### Work instructions
Only the lines from the one with "What is at row 1, column 1?" through the one with "What is the x-coordinate of E?", inclusive, should be echoed exactly; pictures are left out.

### Provided records
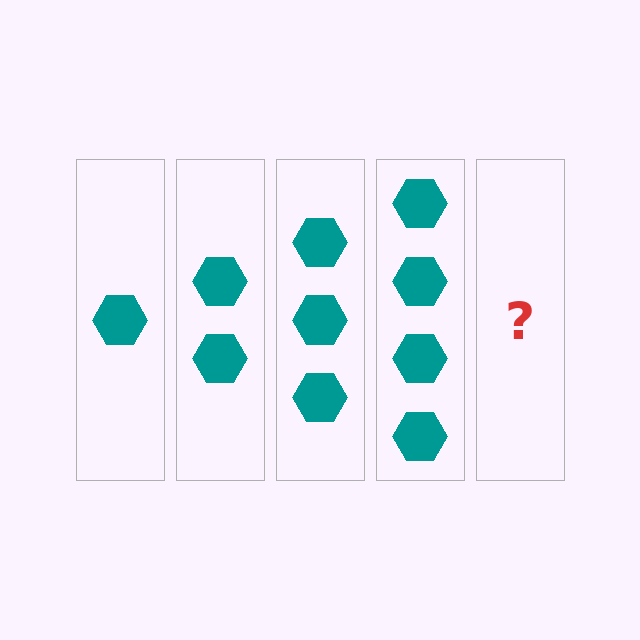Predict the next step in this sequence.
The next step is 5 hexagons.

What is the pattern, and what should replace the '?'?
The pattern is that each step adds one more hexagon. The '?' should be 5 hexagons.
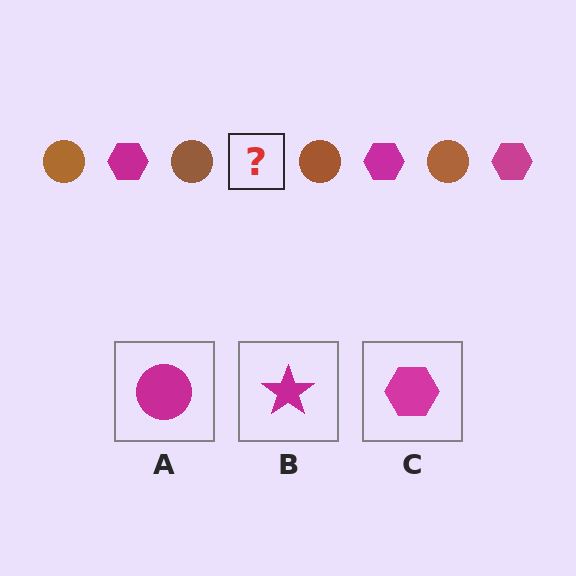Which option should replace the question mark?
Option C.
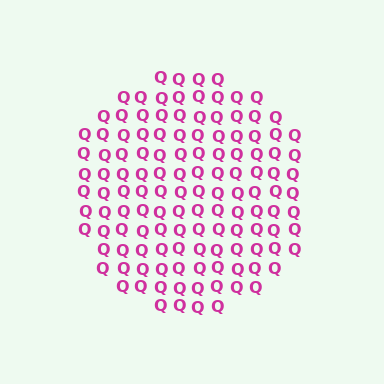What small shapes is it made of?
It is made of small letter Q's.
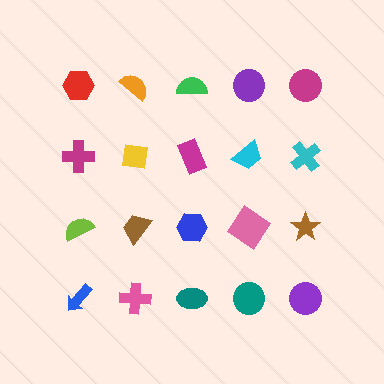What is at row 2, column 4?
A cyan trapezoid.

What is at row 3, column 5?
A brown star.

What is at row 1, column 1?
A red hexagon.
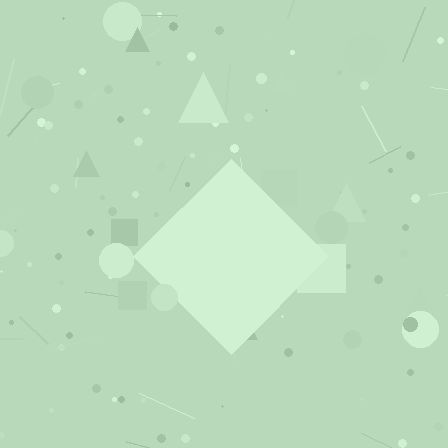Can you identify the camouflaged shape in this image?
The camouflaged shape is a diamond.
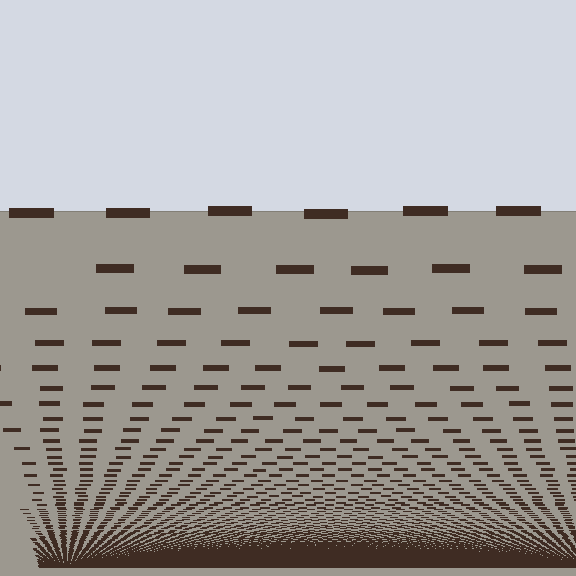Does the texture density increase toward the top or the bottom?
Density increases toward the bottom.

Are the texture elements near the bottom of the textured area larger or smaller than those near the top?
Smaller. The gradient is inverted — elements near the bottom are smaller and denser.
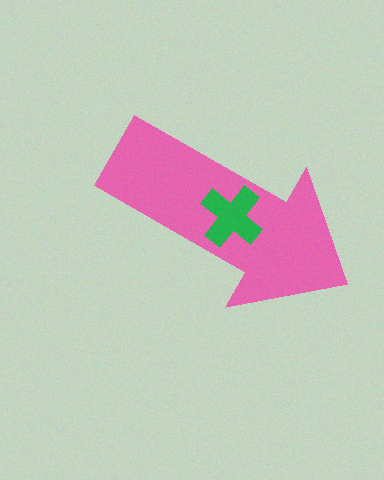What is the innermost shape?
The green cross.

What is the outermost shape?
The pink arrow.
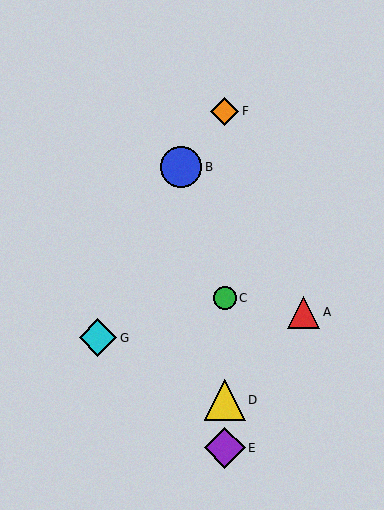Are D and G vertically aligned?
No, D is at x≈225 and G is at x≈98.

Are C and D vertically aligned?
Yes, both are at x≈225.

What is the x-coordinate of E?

...

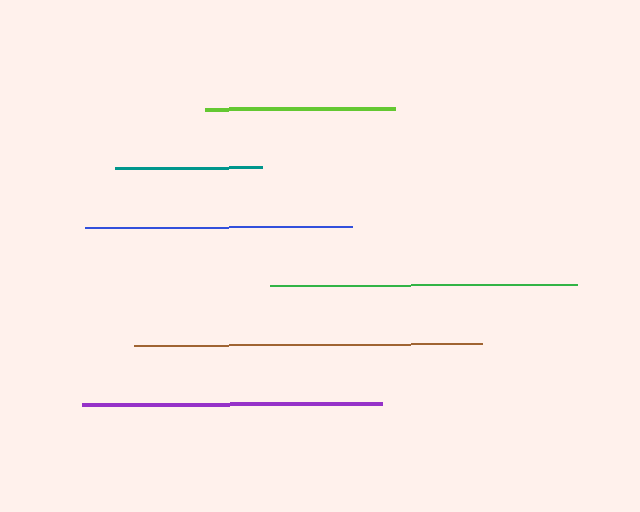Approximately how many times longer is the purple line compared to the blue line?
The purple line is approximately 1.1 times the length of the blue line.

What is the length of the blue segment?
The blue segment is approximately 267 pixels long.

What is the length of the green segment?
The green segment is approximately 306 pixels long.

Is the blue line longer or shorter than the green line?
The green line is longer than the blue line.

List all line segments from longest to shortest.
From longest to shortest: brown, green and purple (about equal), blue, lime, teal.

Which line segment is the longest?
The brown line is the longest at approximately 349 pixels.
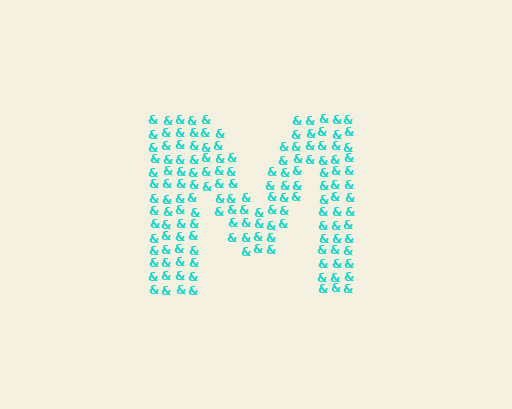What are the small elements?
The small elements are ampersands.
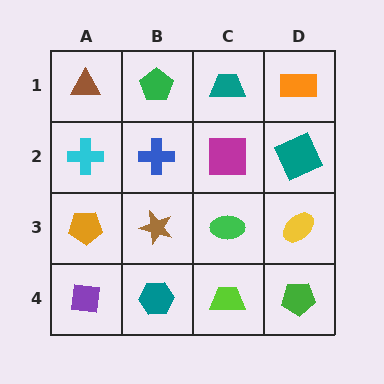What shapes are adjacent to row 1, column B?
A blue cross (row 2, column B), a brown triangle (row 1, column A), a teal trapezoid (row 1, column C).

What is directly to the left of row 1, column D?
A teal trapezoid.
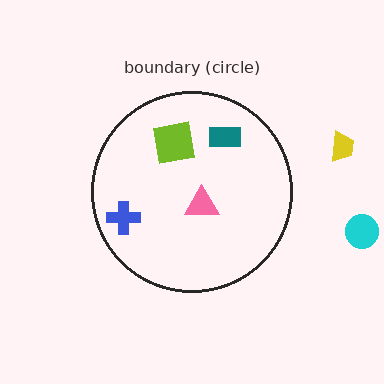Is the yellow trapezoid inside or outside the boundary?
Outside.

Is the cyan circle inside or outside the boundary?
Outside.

* * *

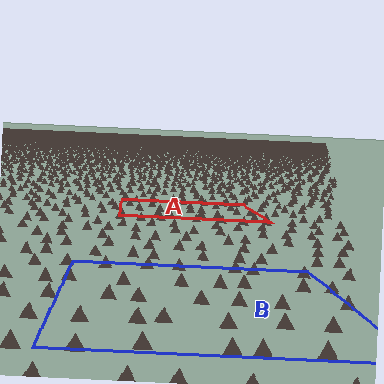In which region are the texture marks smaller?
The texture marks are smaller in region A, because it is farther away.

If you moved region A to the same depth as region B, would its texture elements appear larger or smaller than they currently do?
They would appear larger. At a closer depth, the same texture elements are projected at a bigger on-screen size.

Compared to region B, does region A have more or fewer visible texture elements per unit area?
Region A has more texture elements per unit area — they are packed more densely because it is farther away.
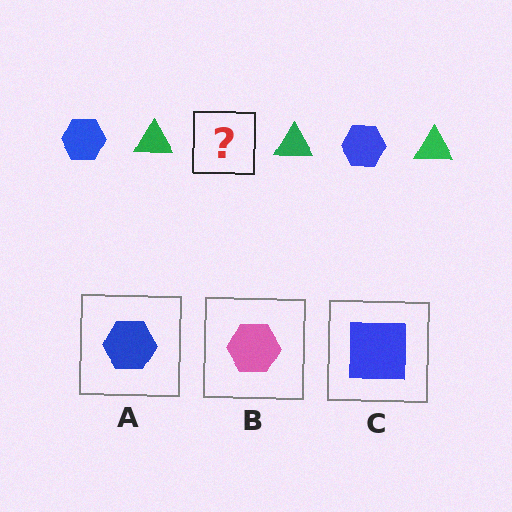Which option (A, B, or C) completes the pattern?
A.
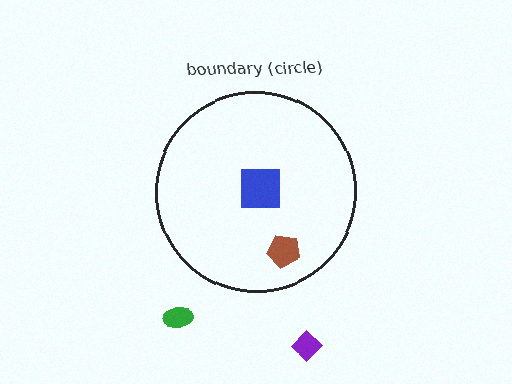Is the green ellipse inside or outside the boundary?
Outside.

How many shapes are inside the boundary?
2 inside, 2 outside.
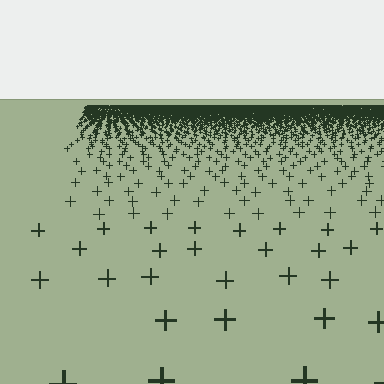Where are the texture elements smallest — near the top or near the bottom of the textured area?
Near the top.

### Response to the task
What is at row 1, column 1?
A red hexagon.
Can you identify the camouflaged shape in this image?
The camouflaged shape is a diamond.
Does the texture density increase toward the top or the bottom?
Density increases toward the bottom.

Are the texture elements near the bottom of the textured area larger or smaller than those near the top?
Smaller. The gradient is inverted — elements near the bottom are smaller and denser.
What is the innermost shape?
The green cross.

What is the outermost shape?
The pink arrow.
Are D and G vertically aligned?
No, D is at x≈225 and G is at x≈98.

Are C and D vertically aligned?
Yes, both are at x≈225.

What is the x-coordinate of E?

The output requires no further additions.